## Start

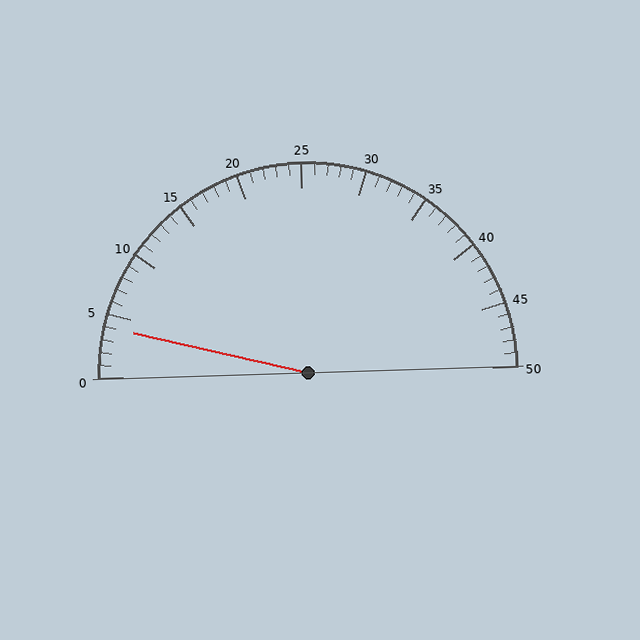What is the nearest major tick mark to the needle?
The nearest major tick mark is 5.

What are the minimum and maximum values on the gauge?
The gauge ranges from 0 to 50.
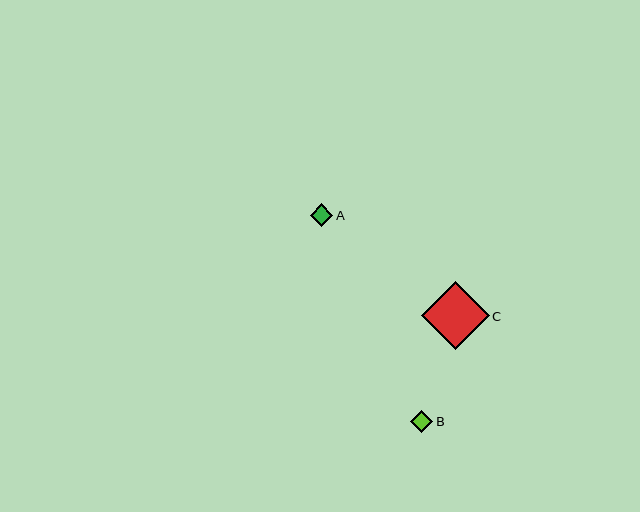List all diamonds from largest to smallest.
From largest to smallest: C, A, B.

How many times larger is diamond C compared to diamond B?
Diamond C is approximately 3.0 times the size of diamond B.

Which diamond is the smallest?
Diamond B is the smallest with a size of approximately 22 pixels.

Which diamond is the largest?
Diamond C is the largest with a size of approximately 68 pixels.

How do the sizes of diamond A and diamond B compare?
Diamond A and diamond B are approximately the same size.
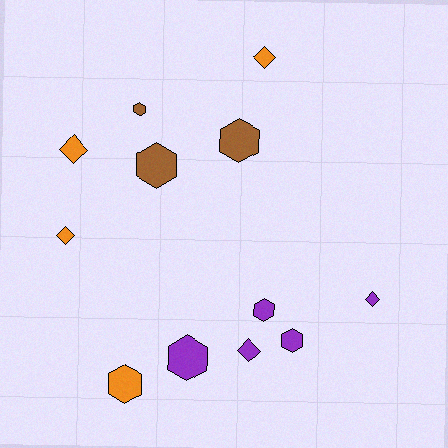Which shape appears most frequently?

## End

=== What you will do ===
Reproduce each line word for word and drop the pictures.

=== Full output ===
What is the nearest major tick mark to the needle?
The nearest major tick mark is 5.

What are the minimum and maximum values on the gauge?
The gauge ranges from 0 to 50.
List all diamonds from largest to smallest.
From largest to smallest: C, A, B.

How many times larger is diamond C compared to diamond B?
Diamond C is approximately 3.0 times the size of diamond B.

Which diamond is the smallest?
Diamond B is the smallest with a size of approximately 22 pixels.

Which diamond is the largest?
Diamond C is the largest with a size of approximately 68 pixels.

How do the sizes of diamond A and diamond B compare?
Diamond A and diamond B are approximately the same size.
Which shape appears most frequently?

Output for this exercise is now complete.